--- Data entries ---

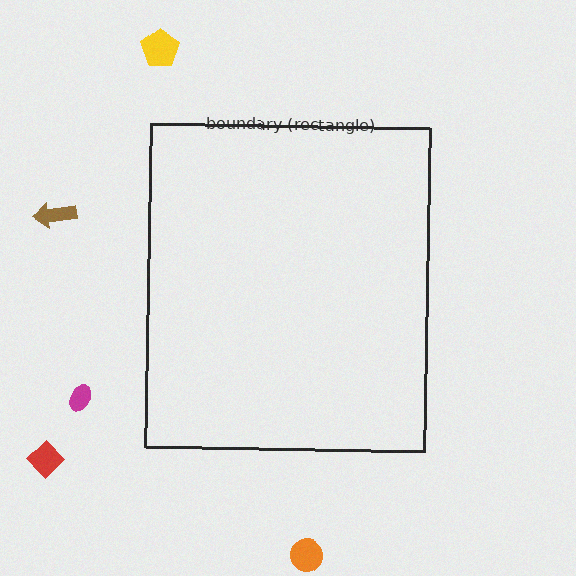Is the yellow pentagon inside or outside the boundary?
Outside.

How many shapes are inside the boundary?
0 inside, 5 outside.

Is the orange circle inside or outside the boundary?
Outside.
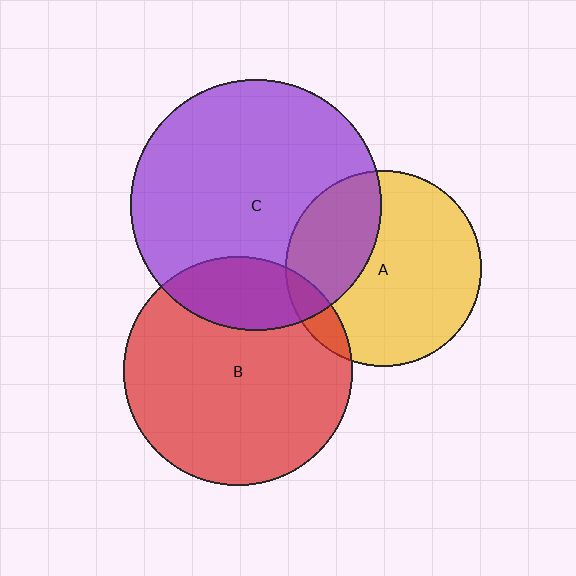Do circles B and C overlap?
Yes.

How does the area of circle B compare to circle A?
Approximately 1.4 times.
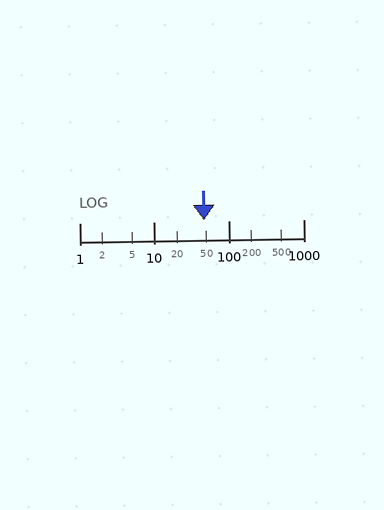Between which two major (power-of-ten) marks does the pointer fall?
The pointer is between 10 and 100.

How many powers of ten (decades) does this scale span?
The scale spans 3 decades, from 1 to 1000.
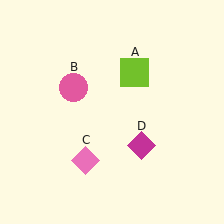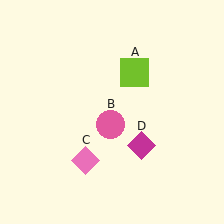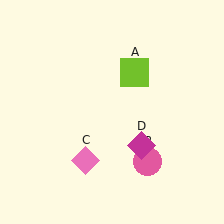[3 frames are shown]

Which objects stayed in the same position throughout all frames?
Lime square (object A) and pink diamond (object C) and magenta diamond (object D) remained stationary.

---
--- Data entries ---

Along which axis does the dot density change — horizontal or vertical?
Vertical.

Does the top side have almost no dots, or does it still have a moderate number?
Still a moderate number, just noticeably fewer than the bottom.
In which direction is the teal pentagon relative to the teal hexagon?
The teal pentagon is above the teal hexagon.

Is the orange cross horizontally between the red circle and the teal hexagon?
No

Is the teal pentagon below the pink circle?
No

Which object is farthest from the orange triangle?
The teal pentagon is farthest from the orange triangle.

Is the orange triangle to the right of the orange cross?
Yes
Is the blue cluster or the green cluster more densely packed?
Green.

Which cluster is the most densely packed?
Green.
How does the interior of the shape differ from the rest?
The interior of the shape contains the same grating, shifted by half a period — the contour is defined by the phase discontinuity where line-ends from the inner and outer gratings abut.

---

What the exercise asks: Copy, exactly as they stand, the lines from the one that holds "Is the yellow" to the one that holds "[3 frames are shown]", both included, and drop every picture.

Reply:
Is the yellow pentagon inside or outside the boundary?
Outside.

How many shapes are inside the boundary?
0 inside, 5 outside.

Is the orange circle inside or outside the boundary?
Outside.
Do circles B and C overlap?
Yes.

How does the area of circle B compare to circle A?
Approximately 1.4 times.
Between which two major (power-of-ten) marks does the pointer fall?
The pointer is between 10 and 100.

How many powers of ten (decades) does this scale span?
The scale spans 3 decades, from 1 to 1000.
[3 frames are shown]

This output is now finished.